Supplied records >>
--*--

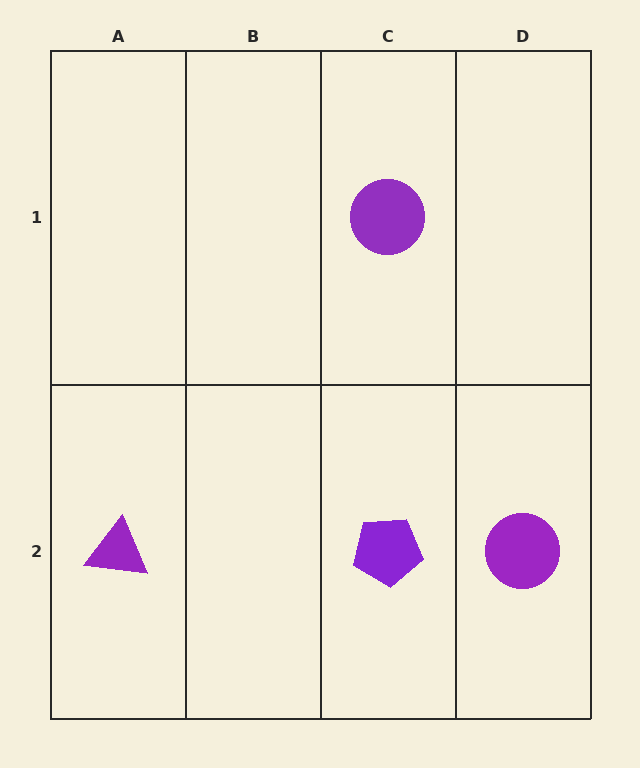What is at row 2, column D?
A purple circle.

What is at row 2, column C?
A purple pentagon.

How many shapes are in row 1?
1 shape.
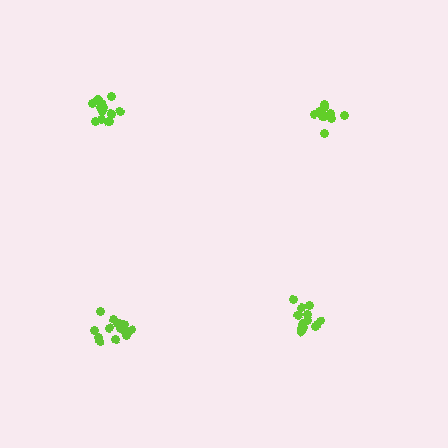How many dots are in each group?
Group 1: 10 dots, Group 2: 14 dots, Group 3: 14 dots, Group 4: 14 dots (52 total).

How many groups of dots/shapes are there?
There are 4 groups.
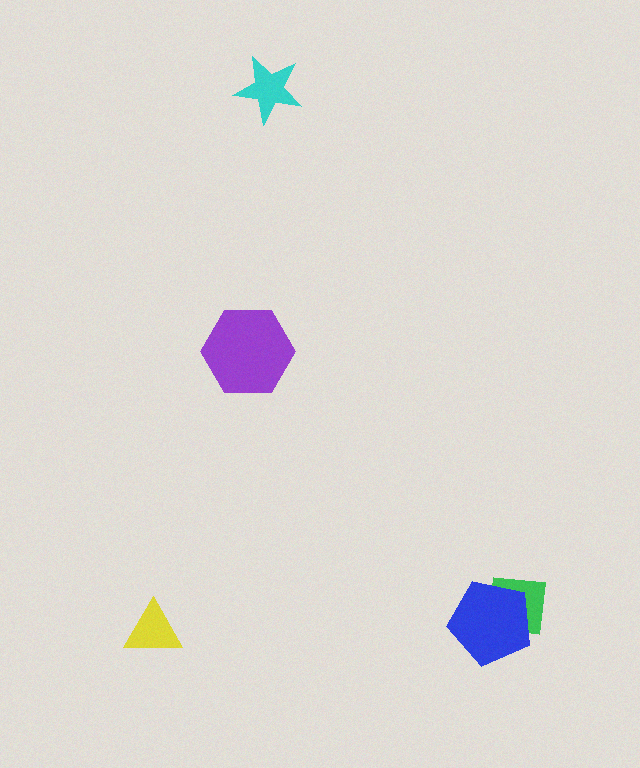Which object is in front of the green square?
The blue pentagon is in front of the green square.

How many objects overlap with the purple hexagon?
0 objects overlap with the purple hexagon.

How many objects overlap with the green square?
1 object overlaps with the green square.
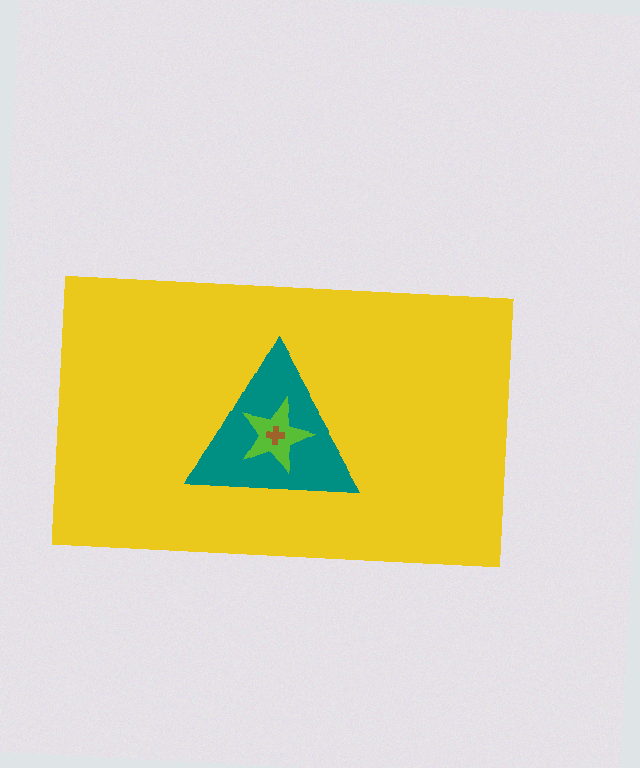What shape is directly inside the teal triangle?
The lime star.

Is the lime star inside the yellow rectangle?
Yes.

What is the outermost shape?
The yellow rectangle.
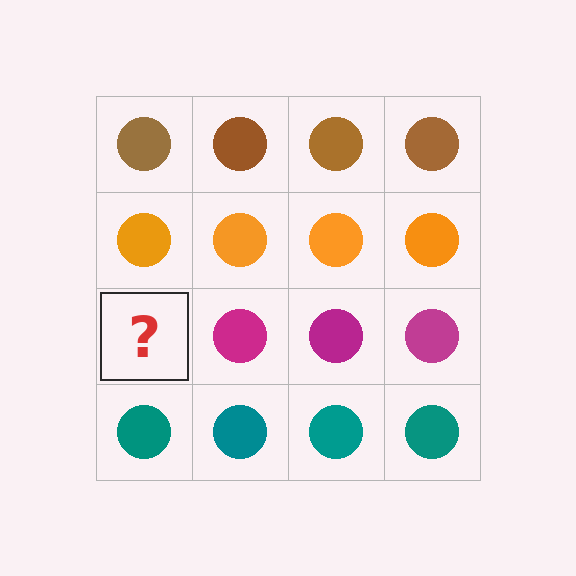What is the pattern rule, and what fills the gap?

--*--

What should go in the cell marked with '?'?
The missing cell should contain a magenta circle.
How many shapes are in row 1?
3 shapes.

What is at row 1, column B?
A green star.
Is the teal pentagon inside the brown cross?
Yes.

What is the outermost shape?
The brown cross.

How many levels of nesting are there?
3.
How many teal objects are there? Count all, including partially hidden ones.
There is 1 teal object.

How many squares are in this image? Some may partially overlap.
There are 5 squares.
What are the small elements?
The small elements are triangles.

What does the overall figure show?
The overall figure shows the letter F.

--*--

Your instructions >> In the listing above, find the line containing "What is at row 2, column D?" and the line containing "What is the pattern", then write out both of them and every line between, exactly, with no pictures.

Output of the exercise >>
What is at row 2, column D?
A purple circle.

What is at row 2, column C?
A purple pentagon.

How many shapes are in row 1?
1 shape.
How many dots are in each group?
Group 1: 10 dots, Group 2: 14 dots, Group 3: 14 dots, Group 4: 14 dots (52 total).

How many groups of dots/shapes are there?
There are 4 groups.
Which object is in front of the green square?
The blue pentagon is in front of the green square.

How many objects overlap with the purple hexagon?
0 objects overlap with the purple hexagon.

How many objects overlap with the green square?
1 object overlaps with the green square.
What shape is directly inside the teal triangle?
The lime star.

Is the lime star inside the yellow rectangle?
Yes.

What is the outermost shape?
The yellow rectangle.
What is the pattern rule, and what fills the gap?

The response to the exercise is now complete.